* WORK TO COMPLETE *
Extract the lines beginning at the one that holds "Which direction did" and ending at the final line of the material below, keeping them exact and leaving out all pictures.

* EXTRACTED RECORDS *
::::

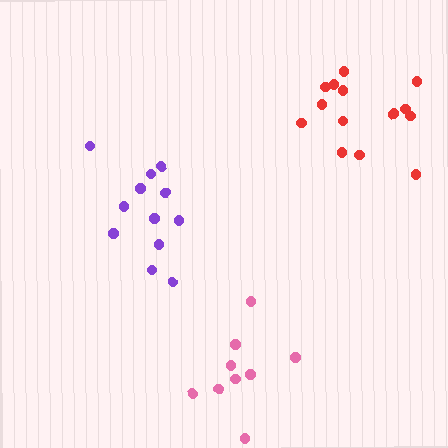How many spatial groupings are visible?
There are 3 spatial groupings.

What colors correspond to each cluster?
The clusters are colored: red, purple, pink.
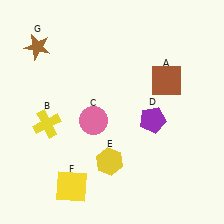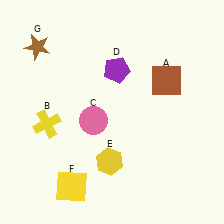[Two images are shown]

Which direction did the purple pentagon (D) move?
The purple pentagon (D) moved up and to the left.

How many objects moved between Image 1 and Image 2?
1 object moved between the two images.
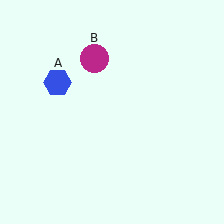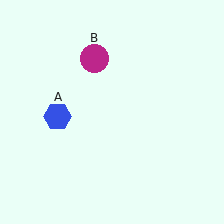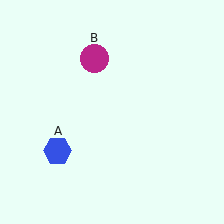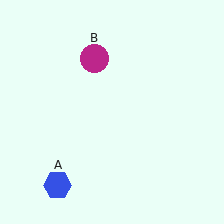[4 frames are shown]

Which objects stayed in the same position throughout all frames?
Magenta circle (object B) remained stationary.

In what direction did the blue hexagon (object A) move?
The blue hexagon (object A) moved down.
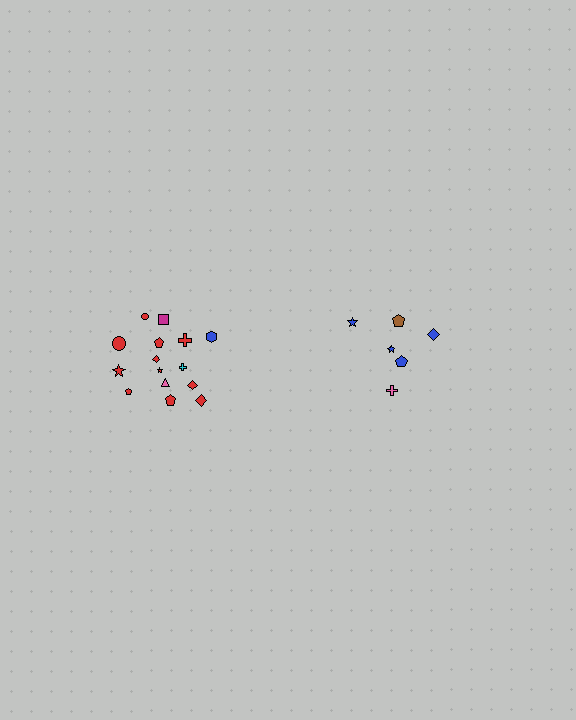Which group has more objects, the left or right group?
The left group.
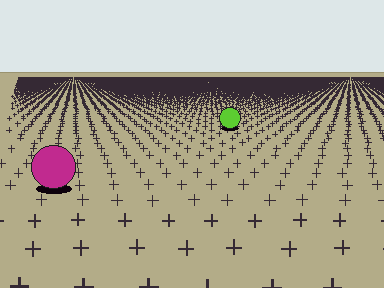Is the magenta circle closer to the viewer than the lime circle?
Yes. The magenta circle is closer — you can tell from the texture gradient: the ground texture is coarser near it.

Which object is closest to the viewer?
The magenta circle is closest. The texture marks near it are larger and more spread out.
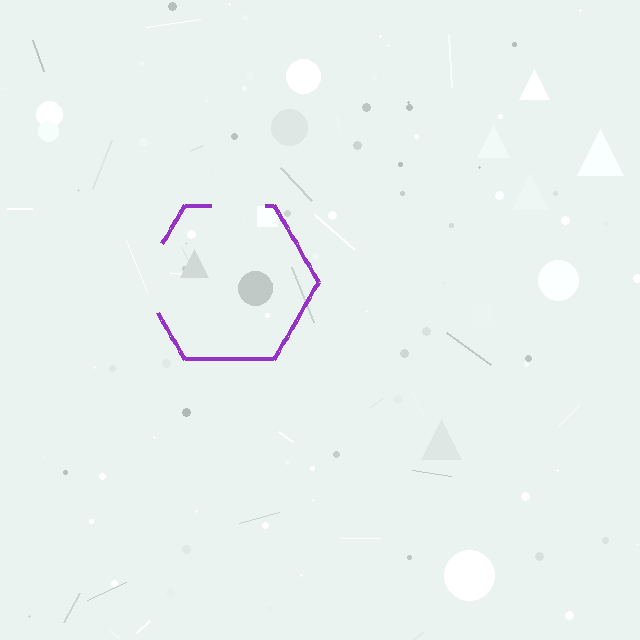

::::

* COMPLETED TASK *
Which direction did the purple pentagon (D) move?
The purple pentagon (D) moved up and to the left.

How many objects moved between Image 1 and Image 2?
1 object moved between the two images.
[4 frames are shown]

Which objects stayed in the same position throughout all frames?
Magenta circle (object B) remained stationary.

In what direction did the blue hexagon (object A) move?
The blue hexagon (object A) moved down.
Which group has more objects, the left or right group?
The left group.
Is the magenta circle closer to the viewer than the lime circle?
Yes. The magenta circle is closer — you can tell from the texture gradient: the ground texture is coarser near it.

Which object is closest to the viewer?
The magenta circle is closest. The texture marks near it are larger and more spread out.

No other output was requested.